▸ **Instruction**
Reproduce every entry exactly.

[Start]

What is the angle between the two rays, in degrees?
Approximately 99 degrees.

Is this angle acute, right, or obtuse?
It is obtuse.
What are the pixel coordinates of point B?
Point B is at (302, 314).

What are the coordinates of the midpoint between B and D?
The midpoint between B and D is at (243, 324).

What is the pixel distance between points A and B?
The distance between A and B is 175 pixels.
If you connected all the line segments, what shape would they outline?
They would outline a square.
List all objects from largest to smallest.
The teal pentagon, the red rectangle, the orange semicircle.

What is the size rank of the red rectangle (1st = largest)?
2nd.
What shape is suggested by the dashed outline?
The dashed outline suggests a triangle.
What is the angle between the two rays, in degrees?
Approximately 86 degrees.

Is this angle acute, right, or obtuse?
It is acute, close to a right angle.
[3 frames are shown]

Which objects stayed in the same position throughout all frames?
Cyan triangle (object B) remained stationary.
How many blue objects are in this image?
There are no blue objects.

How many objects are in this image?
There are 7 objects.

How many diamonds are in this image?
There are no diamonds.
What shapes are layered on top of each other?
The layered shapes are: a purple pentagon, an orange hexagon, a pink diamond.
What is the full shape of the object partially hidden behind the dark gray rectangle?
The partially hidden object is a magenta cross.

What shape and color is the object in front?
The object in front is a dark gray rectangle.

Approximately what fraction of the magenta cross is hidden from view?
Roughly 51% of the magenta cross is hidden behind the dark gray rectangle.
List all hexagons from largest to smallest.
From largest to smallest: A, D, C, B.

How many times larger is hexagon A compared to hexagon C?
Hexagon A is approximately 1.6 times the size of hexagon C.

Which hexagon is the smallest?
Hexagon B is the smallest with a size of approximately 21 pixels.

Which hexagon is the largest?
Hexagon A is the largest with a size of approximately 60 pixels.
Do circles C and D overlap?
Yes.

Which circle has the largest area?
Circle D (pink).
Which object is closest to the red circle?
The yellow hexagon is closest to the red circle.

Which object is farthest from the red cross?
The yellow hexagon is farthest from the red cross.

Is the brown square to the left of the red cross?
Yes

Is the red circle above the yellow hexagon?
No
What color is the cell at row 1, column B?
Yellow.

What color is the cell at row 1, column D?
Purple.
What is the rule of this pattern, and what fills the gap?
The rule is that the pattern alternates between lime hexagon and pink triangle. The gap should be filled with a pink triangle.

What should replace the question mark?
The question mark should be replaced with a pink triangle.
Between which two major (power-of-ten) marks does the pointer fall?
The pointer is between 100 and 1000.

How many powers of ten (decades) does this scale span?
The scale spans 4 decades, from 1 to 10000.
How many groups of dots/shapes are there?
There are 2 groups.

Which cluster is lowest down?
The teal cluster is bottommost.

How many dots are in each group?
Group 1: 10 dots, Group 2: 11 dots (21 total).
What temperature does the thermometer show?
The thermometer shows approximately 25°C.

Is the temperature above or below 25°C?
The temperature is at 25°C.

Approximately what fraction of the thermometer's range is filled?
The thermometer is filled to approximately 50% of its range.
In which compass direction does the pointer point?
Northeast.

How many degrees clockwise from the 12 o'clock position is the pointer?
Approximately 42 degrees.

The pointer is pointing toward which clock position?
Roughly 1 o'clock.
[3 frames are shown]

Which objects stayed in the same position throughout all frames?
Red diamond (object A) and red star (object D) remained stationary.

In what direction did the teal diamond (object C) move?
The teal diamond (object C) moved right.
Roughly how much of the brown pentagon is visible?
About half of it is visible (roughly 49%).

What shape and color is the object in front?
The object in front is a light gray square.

[End]

▸ **Written answer**
What is the angle between the two rays, in degrees?
Approximately 99 degrees.

Is this angle acute, right, or obtuse?
It is obtuse.
What are the pixel coordinates of point B?
Point B is at (302, 314).

What are the coordinates of the midpoint between B and D?
The midpoint between B and D is at (243, 324).

What is the pixel distance between points A and B?
The distance between A and B is 175 pixels.
If you connected all the line segments, what shape would they outline?
They would outline a square.
List all objects from largest to smallest.
The teal pentagon, the red rectangle, the orange semicircle.

What is the size rank of the red rectangle (1st = largest)?
2nd.
What shape is suggested by the dashed outline?
The dashed outline suggests a triangle.
What is the angle between the two rays, in degrees?
Approximately 86 degrees.

Is this angle acute, right, or obtuse?
It is acute, close to a right angle.
[3 frames are shown]

Which objects stayed in the same position throughout all frames?
Cyan triangle (object B) remained stationary.
How many blue objects are in this image?
There are no blue objects.

How many objects are in this image?
There are 7 objects.

How many diamonds are in this image?
There are no diamonds.
What shapes are layered on top of each other?
The layered shapes are: a purple pentagon, an orange hexagon, a pink diamond.
What is the full shape of the object partially hidden behind the dark gray rectangle?
The partially hidden object is a magenta cross.

What shape and color is the object in front?
The object in front is a dark gray rectangle.

Approximately what fraction of the magenta cross is hidden from view?
Roughly 51% of the magenta cross is hidden behind the dark gray rectangle.
List all hexagons from largest to smallest.
From largest to smallest: A, D, C, B.

How many times larger is hexagon A compared to hexagon C?
Hexagon A is approximately 1.6 times the size of hexagon C.

Which hexagon is the smallest?
Hexagon B is the smallest with a size of approximately 21 pixels.

Which hexagon is the largest?
Hexagon A is the largest with a size of approximately 60 pixels.
Do circles C and D overlap?
Yes.

Which circle has the largest area?
Circle D (pink).
Which object is closest to the red circle?
The yellow hexagon is closest to the red circle.

Which object is farthest from the red cross?
The yellow hexagon is farthest from the red cross.

Is the brown square to the left of the red cross?
Yes

Is the red circle above the yellow hexagon?
No
What color is the cell at row 1, column B?
Yellow.

What color is the cell at row 1, column D?
Purple.
What is the rule of this pattern, and what fills the gap?
The rule is that the pattern alternates between lime hexagon and pink triangle. The gap should be filled with a pink triangle.

What should replace the question mark?
The question mark should be replaced with a pink triangle.
Between which two major (power-of-ten) marks does the pointer fall?
The pointer is between 100 and 1000.

How many powers of ten (decades) does this scale span?
The scale spans 4 decades, from 1 to 10000.
How many groups of dots/shapes are there?
There are 2 groups.

Which cluster is lowest down?
The teal cluster is bottommost.

How many dots are in each group?
Group 1: 10 dots, Group 2: 11 dots (21 total).
What temperature does the thermometer show?
The thermometer shows approximately 25°C.

Is the temperature above or below 25°C?
The temperature is at 25°C.

Approximately what fraction of the thermometer's range is filled?
The thermometer is filled to approximately 50% of its range.
In which compass direction does the pointer point?
Northeast.

How many degrees clockwise from the 12 o'clock position is the pointer?
Approximately 42 degrees.

The pointer is pointing toward which clock position?
Roughly 1 o'clock.
[3 frames are shown]

Which objects stayed in the same position throughout all frames?
Red diamond (object A) and red star (object D) remained stationary.

In what direction did the teal diamond (object C) move?
The teal diamond (object C) moved right.
Roughly how much of the brown pentagon is visible?
About half of it is visible (roughly 49%).

What shape and color is the object in front?
The object in front is a light gray square.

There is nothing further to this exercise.